Data extracted from a collection
################
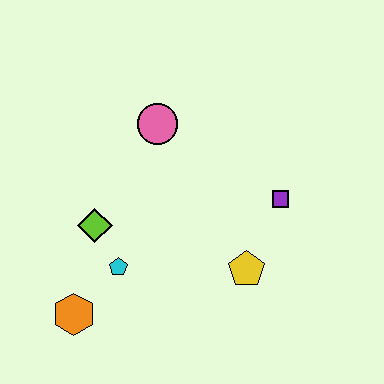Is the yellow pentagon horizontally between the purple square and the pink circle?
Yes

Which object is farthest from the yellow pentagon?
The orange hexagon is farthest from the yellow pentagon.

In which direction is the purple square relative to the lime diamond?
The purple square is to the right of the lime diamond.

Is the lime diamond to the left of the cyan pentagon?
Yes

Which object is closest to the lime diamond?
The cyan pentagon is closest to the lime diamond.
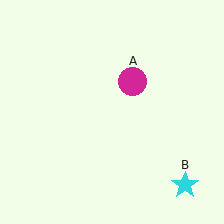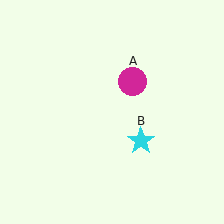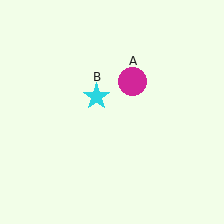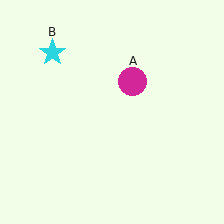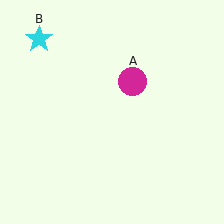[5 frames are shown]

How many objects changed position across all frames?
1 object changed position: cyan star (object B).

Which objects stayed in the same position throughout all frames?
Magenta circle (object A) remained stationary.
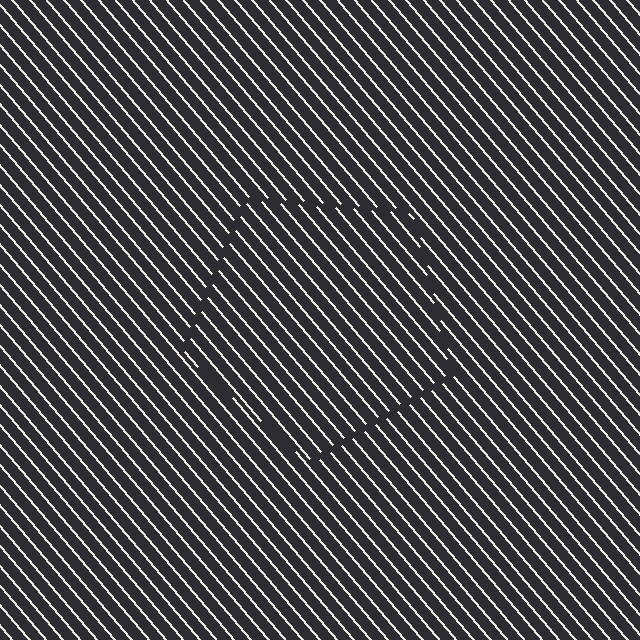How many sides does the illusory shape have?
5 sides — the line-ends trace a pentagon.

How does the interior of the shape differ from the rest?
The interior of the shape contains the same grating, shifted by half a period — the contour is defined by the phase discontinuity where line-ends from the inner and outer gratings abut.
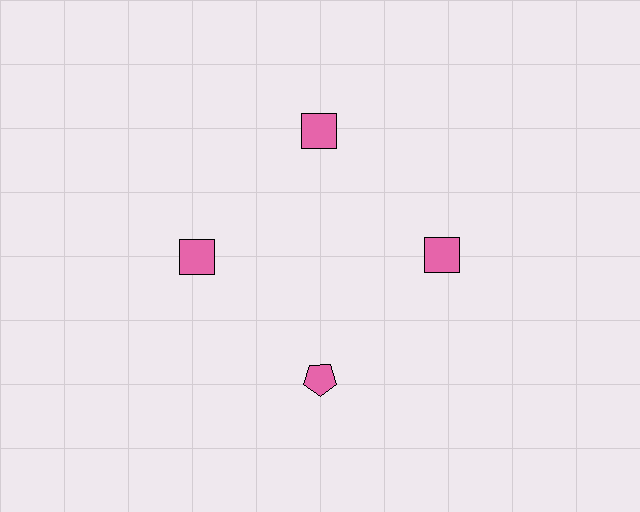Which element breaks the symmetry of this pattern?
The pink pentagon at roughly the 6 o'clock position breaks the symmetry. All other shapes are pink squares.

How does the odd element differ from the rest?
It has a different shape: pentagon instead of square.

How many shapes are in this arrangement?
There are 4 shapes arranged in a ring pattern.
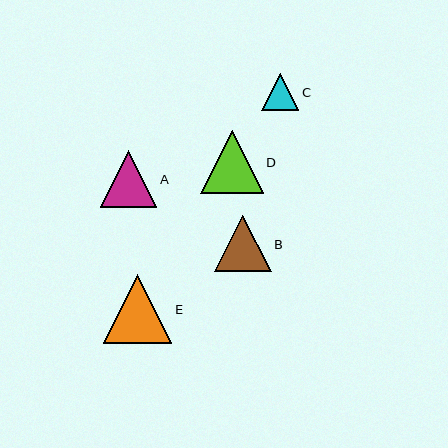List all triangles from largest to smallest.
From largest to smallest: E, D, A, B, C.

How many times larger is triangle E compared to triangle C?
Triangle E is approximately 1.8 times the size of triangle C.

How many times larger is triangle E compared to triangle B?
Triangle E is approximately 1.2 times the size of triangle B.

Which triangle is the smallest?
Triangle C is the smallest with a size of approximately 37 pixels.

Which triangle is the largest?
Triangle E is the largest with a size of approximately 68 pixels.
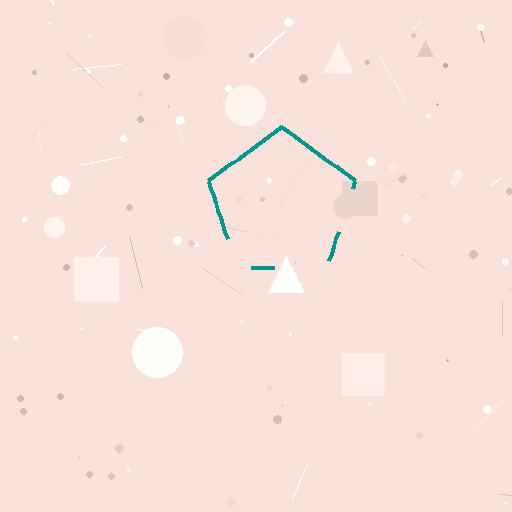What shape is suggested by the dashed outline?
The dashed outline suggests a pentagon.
################
### TASK OBJECTIVE:
Starting at the line with "How many times larger is triangle E compared to triangle C?", output each line through the final one of the listing above, and nothing else. Pictures are to be left out.

### ANSWER FOR THIS EXERCISE:
How many times larger is triangle E compared to triangle C?
Triangle E is approximately 1.8 times the size of triangle C.

How many times larger is triangle E compared to triangle B?
Triangle E is approximately 1.2 times the size of triangle B.

Which triangle is the smallest?
Triangle C is the smallest with a size of approximately 37 pixels.

Which triangle is the largest?
Triangle E is the largest with a size of approximately 68 pixels.
What shape is suggested by the dashed outline?
The dashed outline suggests a pentagon.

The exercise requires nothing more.